Problem:
Leave out the pictures and print only the lines from the one with "How many marks divide the segment?" through the one with "[Two images are shown]", exactly as they are.

■ ■ ■

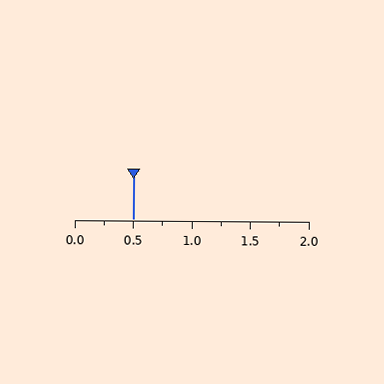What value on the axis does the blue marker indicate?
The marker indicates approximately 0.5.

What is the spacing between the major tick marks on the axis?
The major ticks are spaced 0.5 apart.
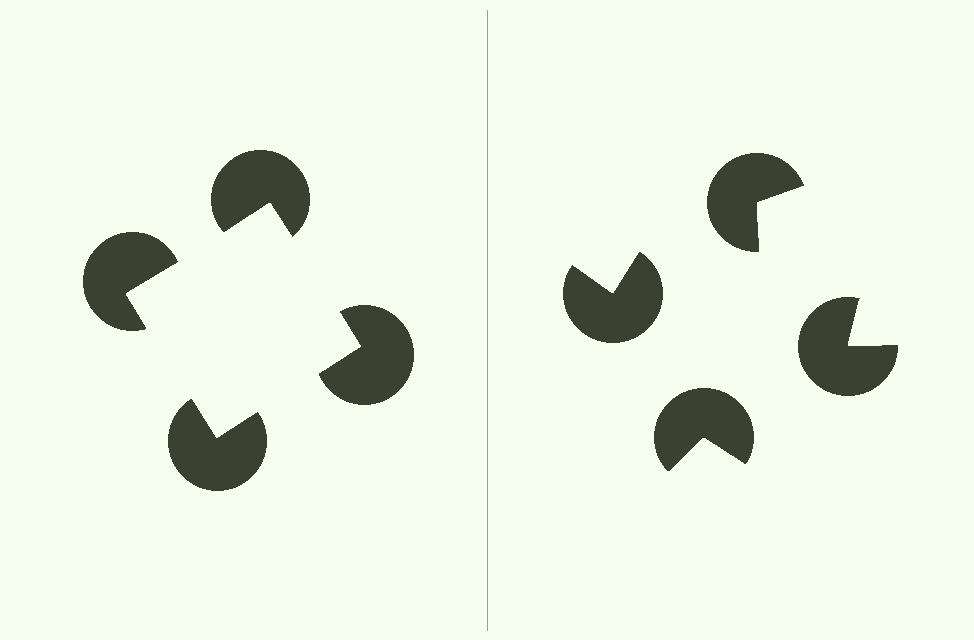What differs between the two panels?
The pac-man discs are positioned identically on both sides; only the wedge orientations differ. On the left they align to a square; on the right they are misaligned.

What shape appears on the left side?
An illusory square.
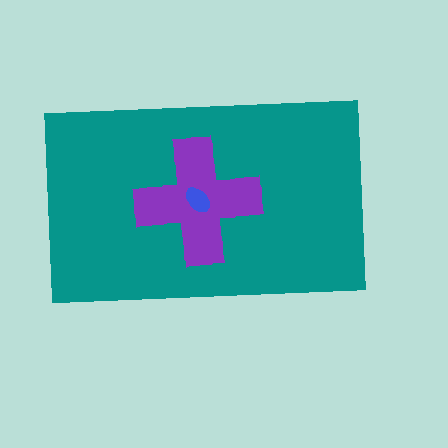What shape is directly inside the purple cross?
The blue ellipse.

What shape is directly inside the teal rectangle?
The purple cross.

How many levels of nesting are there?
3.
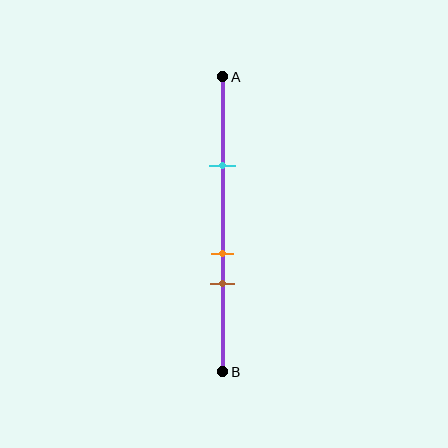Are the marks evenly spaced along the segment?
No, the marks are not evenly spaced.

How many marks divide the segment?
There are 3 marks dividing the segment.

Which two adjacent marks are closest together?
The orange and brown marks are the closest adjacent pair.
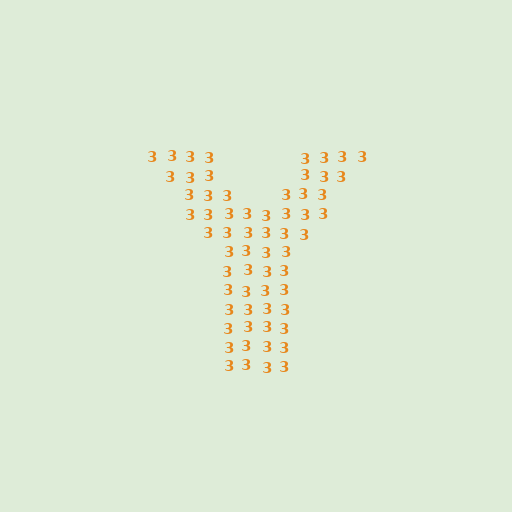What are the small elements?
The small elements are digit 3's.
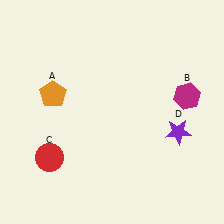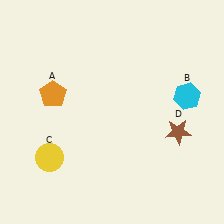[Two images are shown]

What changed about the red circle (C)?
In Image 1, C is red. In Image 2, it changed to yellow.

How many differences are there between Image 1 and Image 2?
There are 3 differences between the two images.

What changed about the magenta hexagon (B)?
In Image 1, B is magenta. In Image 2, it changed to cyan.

■ ■ ■

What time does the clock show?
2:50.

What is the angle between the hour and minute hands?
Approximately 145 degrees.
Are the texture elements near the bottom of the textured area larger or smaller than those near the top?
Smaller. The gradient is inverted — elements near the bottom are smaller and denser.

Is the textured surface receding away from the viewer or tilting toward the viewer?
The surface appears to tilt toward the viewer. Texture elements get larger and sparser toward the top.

■ ■ ■

Task answer:
How many marks divide the segment?
There are 3 marks dividing the segment.

Which two adjacent marks are closest together?
The orange and brown marks are the closest adjacent pair.
What are the small elements?
The small elements are digit 3's.
[Two images are shown]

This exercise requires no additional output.